__WHAT YOU HAVE TO DO__:
Reproduce every line of the material below, but drop the pictures.

__DATA SHOWN__:
▬▬▬▬▬▬▬▬▬▬
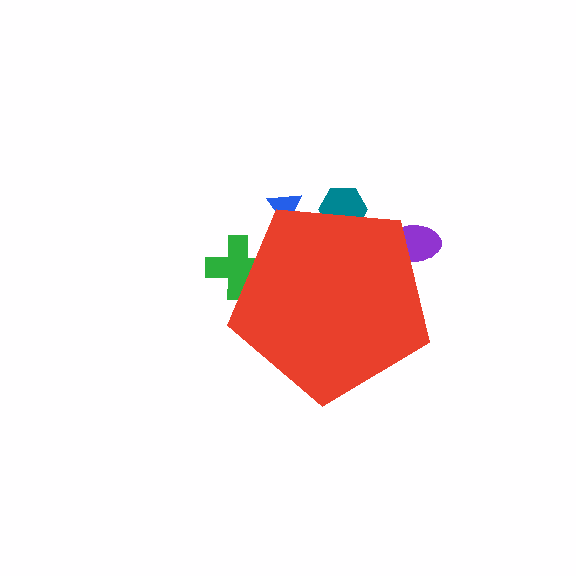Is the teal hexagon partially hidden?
Yes, the teal hexagon is partially hidden behind the red pentagon.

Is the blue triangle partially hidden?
Yes, the blue triangle is partially hidden behind the red pentagon.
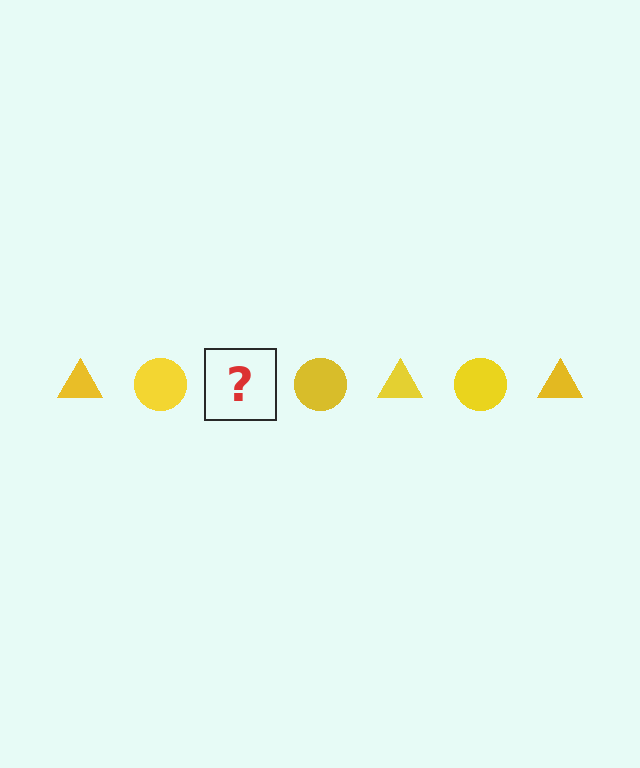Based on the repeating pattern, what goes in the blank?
The blank should be a yellow triangle.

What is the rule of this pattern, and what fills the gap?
The rule is that the pattern cycles through triangle, circle shapes in yellow. The gap should be filled with a yellow triangle.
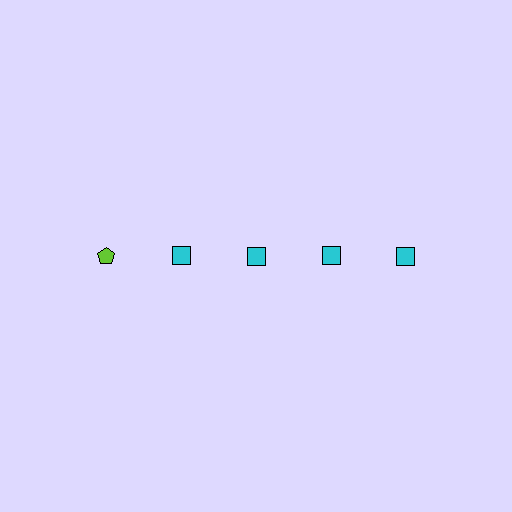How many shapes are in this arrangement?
There are 5 shapes arranged in a grid pattern.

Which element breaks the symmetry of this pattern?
The lime pentagon in the top row, leftmost column breaks the symmetry. All other shapes are cyan squares.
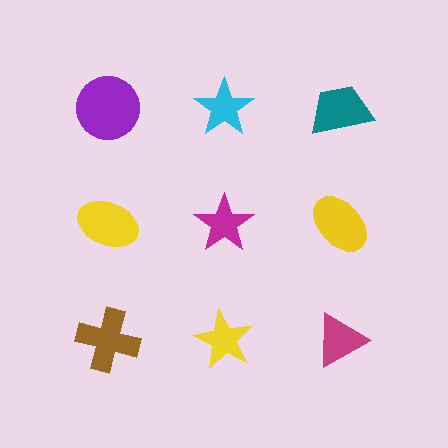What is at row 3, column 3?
A magenta triangle.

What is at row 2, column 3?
A yellow ellipse.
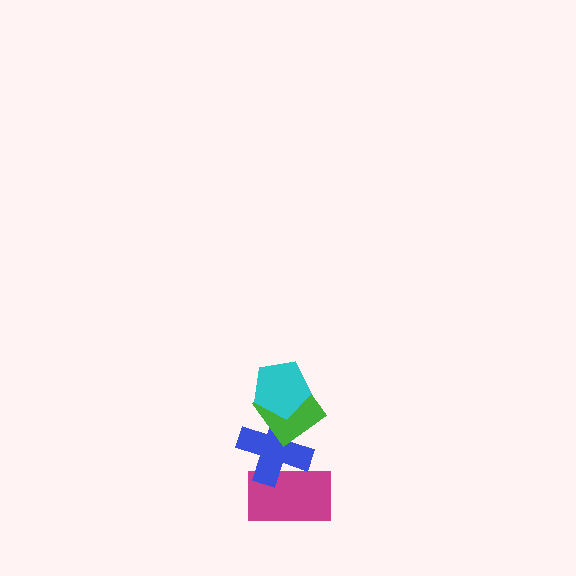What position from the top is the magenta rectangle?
The magenta rectangle is 4th from the top.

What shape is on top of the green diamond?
The cyan pentagon is on top of the green diamond.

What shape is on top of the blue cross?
The green diamond is on top of the blue cross.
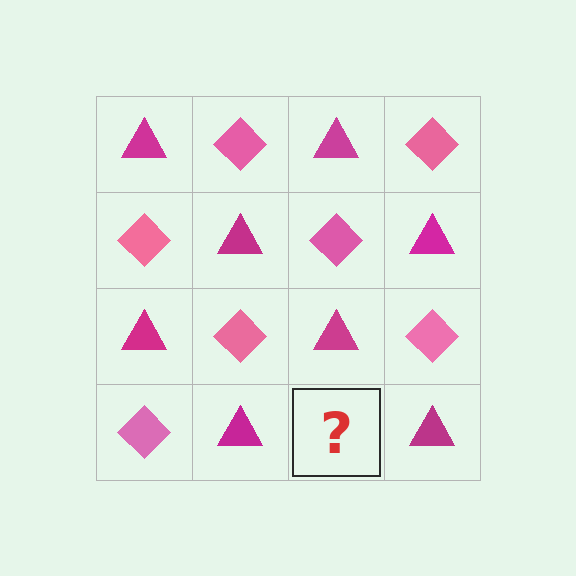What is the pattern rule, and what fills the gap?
The rule is that it alternates magenta triangle and pink diamond in a checkerboard pattern. The gap should be filled with a pink diamond.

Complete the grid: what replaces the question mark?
The question mark should be replaced with a pink diamond.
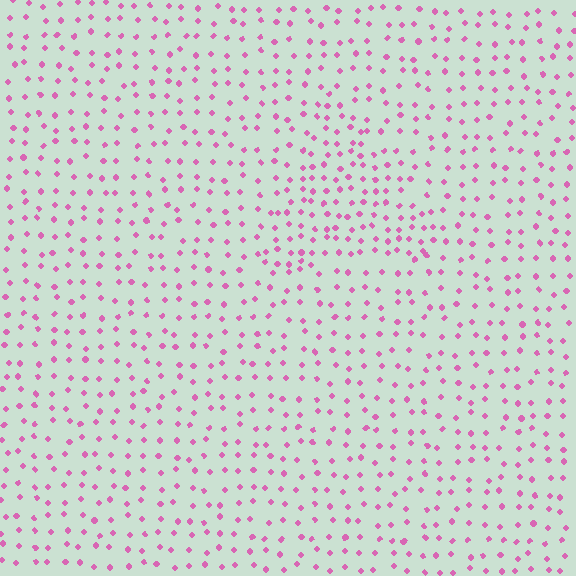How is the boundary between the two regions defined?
The boundary is defined by a change in element density (approximately 1.6x ratio). All elements are the same color, size, and shape.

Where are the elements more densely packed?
The elements are more densely packed inside the triangle boundary.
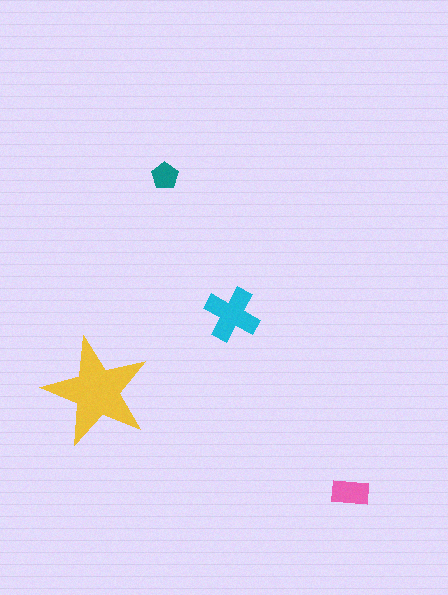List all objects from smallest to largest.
The teal pentagon, the pink rectangle, the cyan cross, the yellow star.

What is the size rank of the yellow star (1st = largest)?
1st.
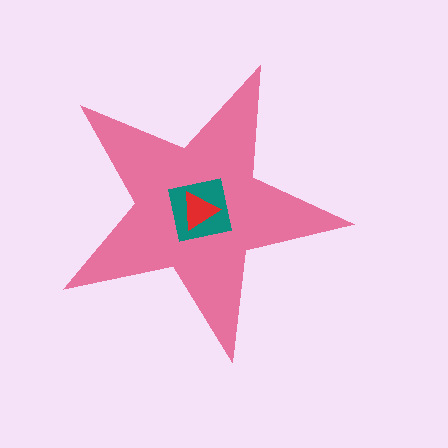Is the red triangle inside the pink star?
Yes.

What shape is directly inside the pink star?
The teal square.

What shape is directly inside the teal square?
The red triangle.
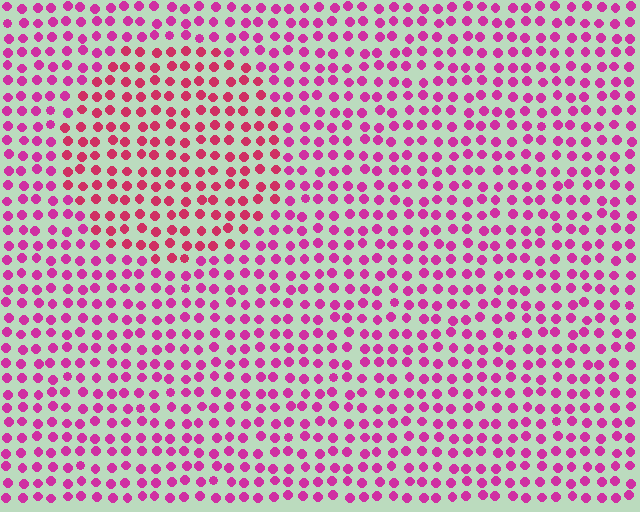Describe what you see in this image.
The image is filled with small magenta elements in a uniform arrangement. A circle-shaped region is visible where the elements are tinted to a slightly different hue, forming a subtle color boundary.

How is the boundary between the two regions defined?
The boundary is defined purely by a slight shift in hue (about 24 degrees). Spacing, size, and orientation are identical on both sides.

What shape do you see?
I see a circle.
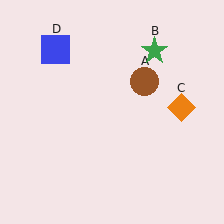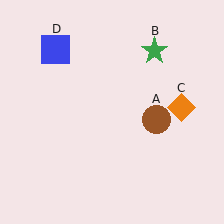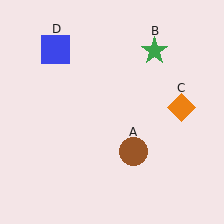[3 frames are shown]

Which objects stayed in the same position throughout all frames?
Green star (object B) and orange diamond (object C) and blue square (object D) remained stationary.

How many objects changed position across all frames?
1 object changed position: brown circle (object A).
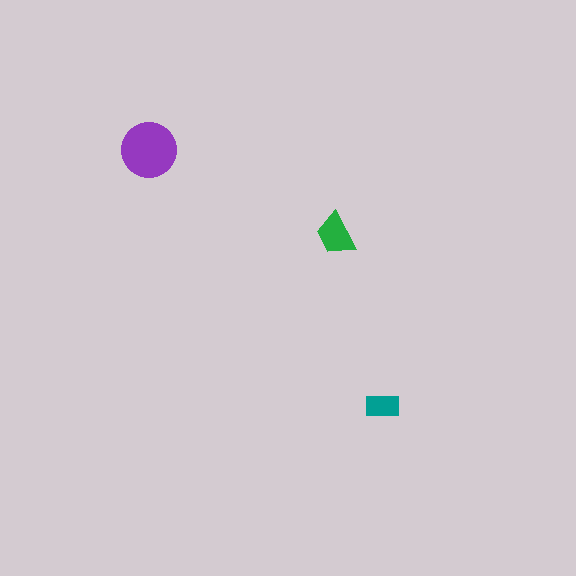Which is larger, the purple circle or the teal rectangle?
The purple circle.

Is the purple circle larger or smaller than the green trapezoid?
Larger.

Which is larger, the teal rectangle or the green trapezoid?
The green trapezoid.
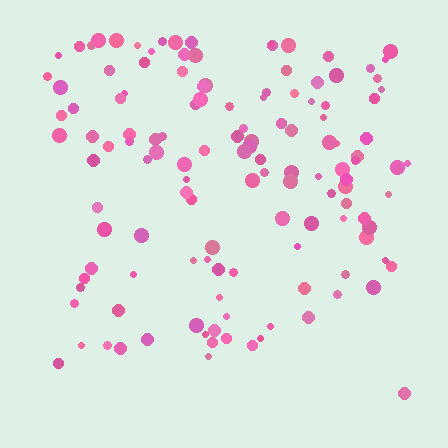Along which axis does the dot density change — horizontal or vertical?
Vertical.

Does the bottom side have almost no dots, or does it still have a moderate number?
Still a moderate number, just noticeably fewer than the top.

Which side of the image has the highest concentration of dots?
The top.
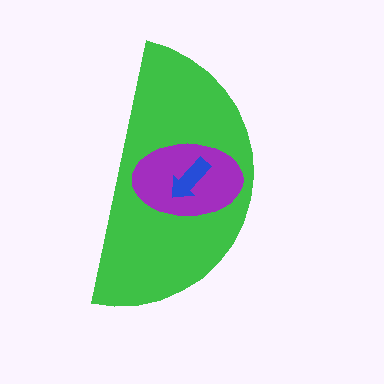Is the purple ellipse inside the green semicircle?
Yes.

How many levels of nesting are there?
3.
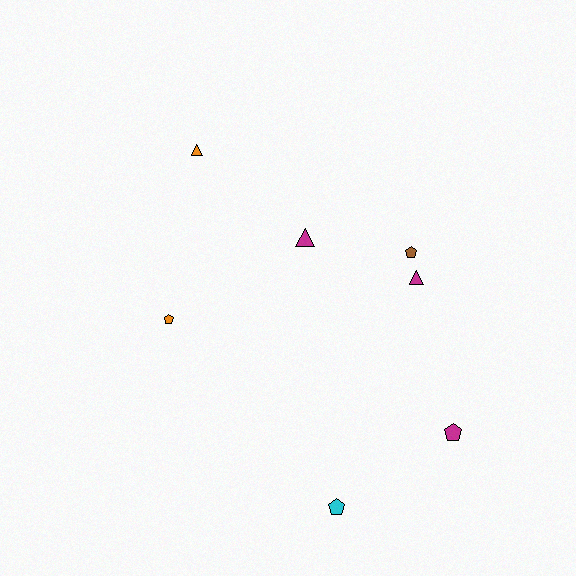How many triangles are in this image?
There are 3 triangles.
▬▬▬▬▬▬▬▬▬▬
__EXERCISE OUTPUT__:
Is the teal hexagon partially hidden?
Yes, the teal hexagon is partially hidden behind the red pentagon.

Is the blue triangle partially hidden?
Yes, the blue triangle is partially hidden behind the red pentagon.
Based on the repeating pattern, what goes in the blank?
The blank should be a yellow triangle.

What is the rule of this pattern, and what fills the gap?
The rule is that the pattern cycles through triangle, circle shapes in yellow. The gap should be filled with a yellow triangle.
How many shapes are in this arrangement?
There are 5 shapes arranged in a grid pattern.

Which element breaks the symmetry of this pattern?
The lime pentagon in the top row, leftmost column breaks the symmetry. All other shapes are cyan squares.
What is at row 3, column 3?
A magenta triangle.

What is at row 2, column 3?
A yellow ellipse.
What position from the top is the magenta rectangle?
The magenta rectangle is 4th from the top.

What shape is on top of the green diamond?
The cyan pentagon is on top of the green diamond.

What shape is on top of the blue cross?
The green diamond is on top of the blue cross.
What is the pattern rule, and what fills the gap?
The rule is that it alternates magenta triangle and pink diamond in a checkerboard pattern. The gap should be filled with a pink diamond.

Complete the grid: what replaces the question mark?
The question mark should be replaced with a pink diamond.
How is the boundary between the two regions defined?
The boundary is defined by a change in element density (approximately 1.6x ratio). All elements are the same color, size, and shape.

Where are the elements more densely packed?
The elements are more densely packed inside the triangle boundary.
List all objects from smallest to largest.
The teal pentagon, the pink rectangle, the cyan cross, the yellow star.

What is the size rank of the yellow star (1st = largest)?
1st.
Is the red triangle inside the pink star?
Yes.

What shape is directly inside the pink star?
The teal square.

What shape is directly inside the teal square?
The red triangle.
Describe what you see in this image.
The image is filled with small magenta elements in a uniform arrangement. A circle-shaped region is visible where the elements are tinted to a slightly different hue, forming a subtle color boundary.

How is the boundary between the two regions defined?
The boundary is defined purely by a slight shift in hue (about 24 degrees). Spacing, size, and orientation are identical on both sides.

What shape do you see?
I see a circle.
[3 frames are shown]

Which objects stayed in the same position throughout all frames?
Green star (object B) and orange diamond (object C) and blue square (object D) remained stationary.

How many objects changed position across all frames?
1 object changed position: brown circle (object A).
Which is larger, the purple circle or the teal rectangle?
The purple circle.

Is the purple circle larger or smaller than the green trapezoid?
Larger.

Which is larger, the teal rectangle or the green trapezoid?
The green trapezoid.
Along which axis does the dot density change — horizontal or vertical?
Vertical.

Does the bottom side have almost no dots, or does it still have a moderate number?
Still a moderate number, just noticeably fewer than the top.

Which side of the image has the highest concentration of dots?
The top.
Is the purple ellipse inside the green semicircle?
Yes.

How many levels of nesting are there?
3.
How many triangles are in this image?
There are 3 triangles.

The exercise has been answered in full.